* Written task
Each line of the listing must be transcribed exactly, except for the images, which should be excluded.
--- BEGIN Task inputs ---
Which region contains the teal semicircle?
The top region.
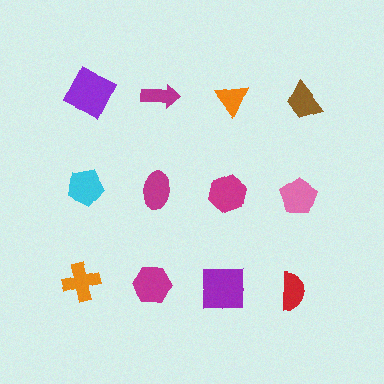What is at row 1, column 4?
A brown trapezoid.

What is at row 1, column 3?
An orange triangle.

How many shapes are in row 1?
4 shapes.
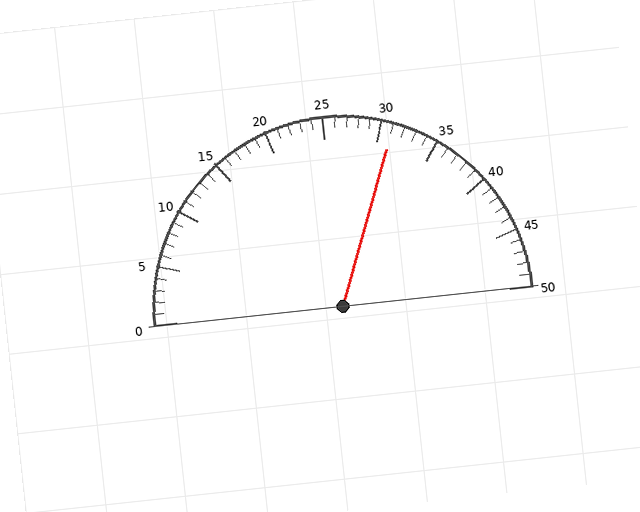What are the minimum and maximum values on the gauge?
The gauge ranges from 0 to 50.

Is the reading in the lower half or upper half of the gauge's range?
The reading is in the upper half of the range (0 to 50).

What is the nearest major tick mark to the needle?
The nearest major tick mark is 30.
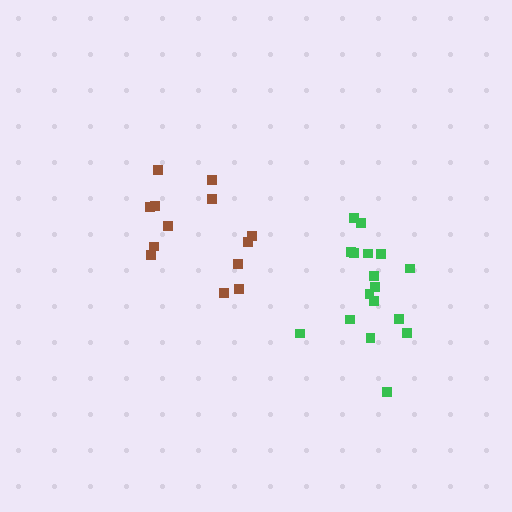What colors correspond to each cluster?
The clusters are colored: green, brown.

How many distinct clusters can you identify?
There are 2 distinct clusters.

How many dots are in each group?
Group 1: 17 dots, Group 2: 13 dots (30 total).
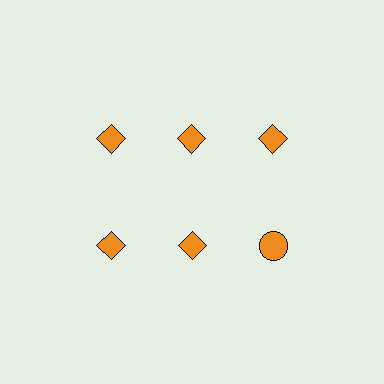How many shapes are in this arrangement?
There are 6 shapes arranged in a grid pattern.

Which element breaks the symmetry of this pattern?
The orange circle in the second row, rightmost column breaks the symmetry. All other shapes are orange diamonds.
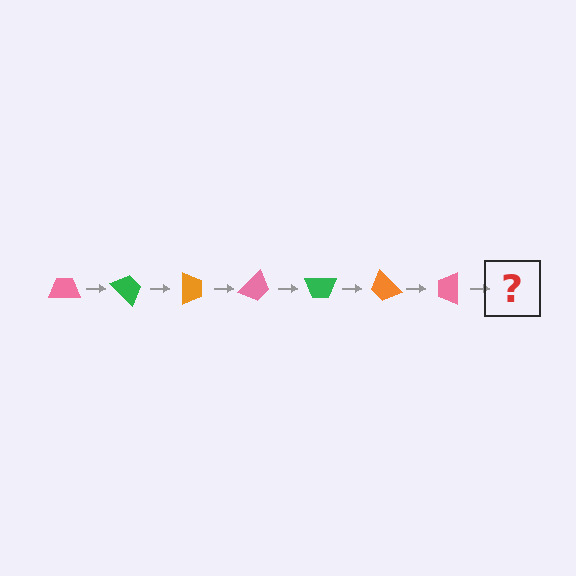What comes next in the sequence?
The next element should be a green trapezoid, rotated 315 degrees clockwise from the start.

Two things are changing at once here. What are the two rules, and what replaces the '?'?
The two rules are that it rotates 45 degrees clockwise each step and the color cycles through pink, green, and orange. The '?' should be a green trapezoid, rotated 315 degrees clockwise from the start.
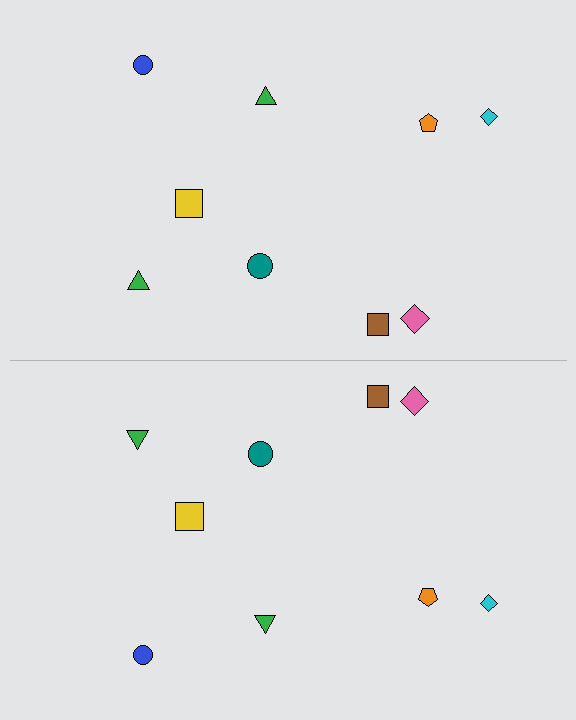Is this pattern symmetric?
Yes, this pattern has bilateral (reflection) symmetry.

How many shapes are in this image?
There are 18 shapes in this image.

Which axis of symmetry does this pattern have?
The pattern has a horizontal axis of symmetry running through the center of the image.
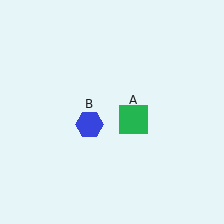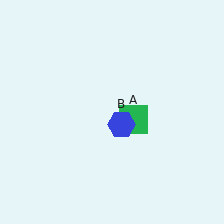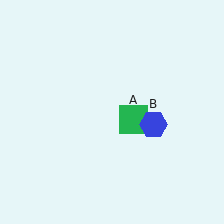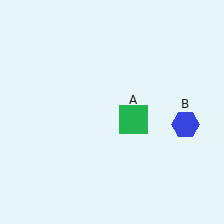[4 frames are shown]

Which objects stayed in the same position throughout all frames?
Green square (object A) remained stationary.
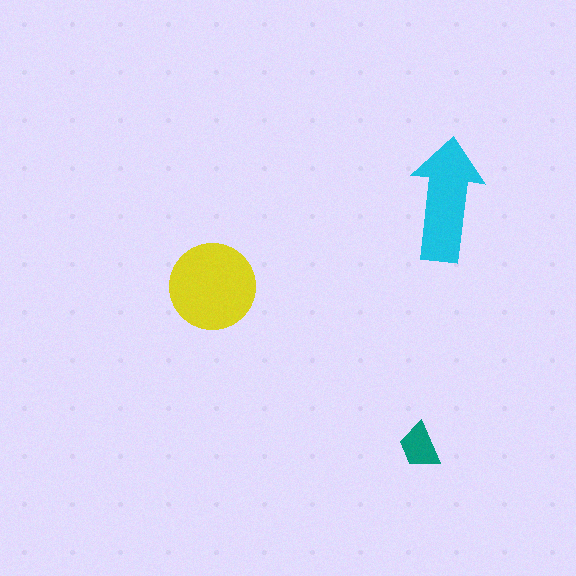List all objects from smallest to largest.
The teal trapezoid, the cyan arrow, the yellow circle.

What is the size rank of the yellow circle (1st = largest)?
1st.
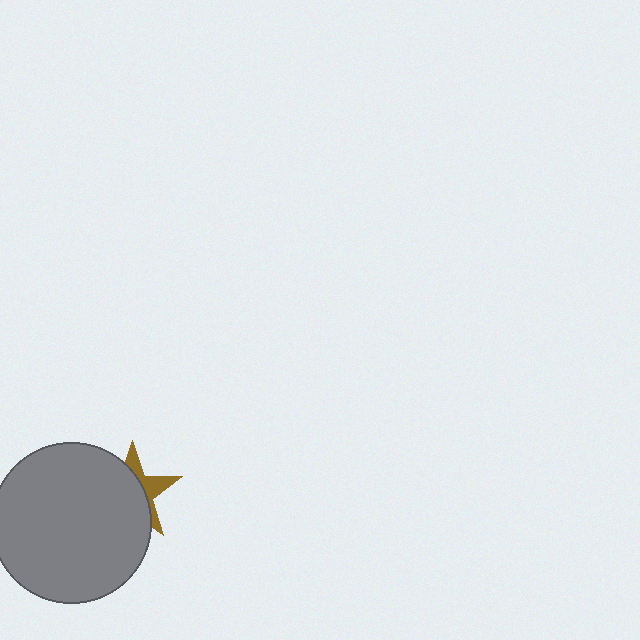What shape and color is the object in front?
The object in front is a gray circle.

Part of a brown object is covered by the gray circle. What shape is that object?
It is a star.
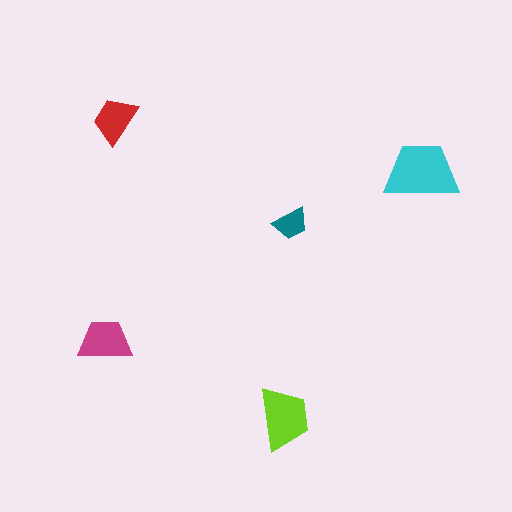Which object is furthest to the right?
The cyan trapezoid is rightmost.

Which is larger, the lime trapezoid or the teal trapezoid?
The lime one.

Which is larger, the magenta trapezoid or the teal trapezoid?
The magenta one.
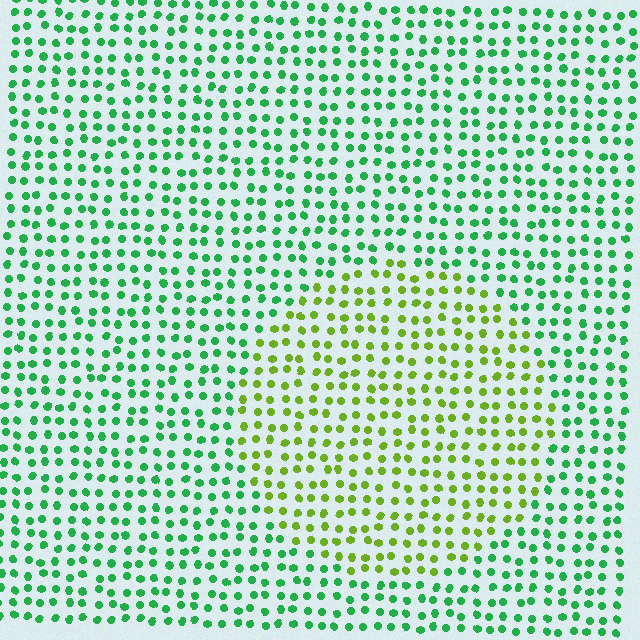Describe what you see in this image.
The image is filled with small green elements in a uniform arrangement. A circle-shaped region is visible where the elements are tinted to a slightly different hue, forming a subtle color boundary.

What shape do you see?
I see a circle.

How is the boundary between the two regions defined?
The boundary is defined purely by a slight shift in hue (about 48 degrees). Spacing, size, and orientation are identical on both sides.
--- END Task inputs ---
* Answer to the task
Which region contains the teal semicircle?
The top region.
What is at row 1, column 4?
A brown trapezoid.

What is at row 1, column 3?
An orange triangle.

How many shapes are in row 1?
4 shapes.
What are the minimum and maximum values on the gauge?
The gauge ranges from 0 to 50.

Is the reading in the lower half or upper half of the gauge's range?
The reading is in the upper half of the range (0 to 50).

What is the nearest major tick mark to the needle?
The nearest major tick mark is 30.
What colors correspond to each cluster?
The clusters are colored: green, brown.

How many distinct clusters can you identify?
There are 2 distinct clusters.

How many dots are in each group?
Group 1: 17 dots, Group 2: 13 dots (30 total).
How many shapes are in this arrangement?
There are 6 shapes arranged in a grid pattern.

Which element breaks the symmetry of this pattern?
The orange circle in the second row, rightmost column breaks the symmetry. All other shapes are orange diamonds.
What comes next in the sequence?
The next element should be a green trapezoid, rotated 315 degrees clockwise from the start.

Two things are changing at once here. What are the two rules, and what replaces the '?'?
The two rules are that it rotates 45 degrees clockwise each step and the color cycles through pink, green, and orange. The '?' should be a green trapezoid, rotated 315 degrees clockwise from the start.
Is this pattern symmetric?
Yes, this pattern has bilateral (reflection) symmetry.

How many shapes are in this image?
There are 18 shapes in this image.

Which axis of symmetry does this pattern have?
The pattern has a horizontal axis of symmetry running through the center of the image.
[4 frames are shown]

Which objects stayed in the same position throughout all frames?
Green square (object A) remained stationary.
List all objects from smallest to largest.
The teal trapezoid, the cyan arrow, the yellow circle.

What is the size rank of the yellow circle (1st = largest)?
1st.
What shape and color is the object in front?
The object in front is a gray circle.

Part of a brown object is covered by the gray circle. What shape is that object?
It is a star.
Which object is furthest to the right?
The cyan trapezoid is rightmost.

Which is larger, the lime trapezoid or the teal trapezoid?
The lime one.

Which is larger, the magenta trapezoid or the teal trapezoid?
The magenta one.
Describe what you see in this image.
The image is filled with small green elements in a uniform arrangement. A circle-shaped region is visible where the elements are tinted to a slightly different hue, forming a subtle color boundary.

What shape do you see?
I see a circle.

How is the boundary between the two regions defined?
The boundary is defined purely by a slight shift in hue (about 48 degrees). Spacing, size, and orientation are identical on both sides.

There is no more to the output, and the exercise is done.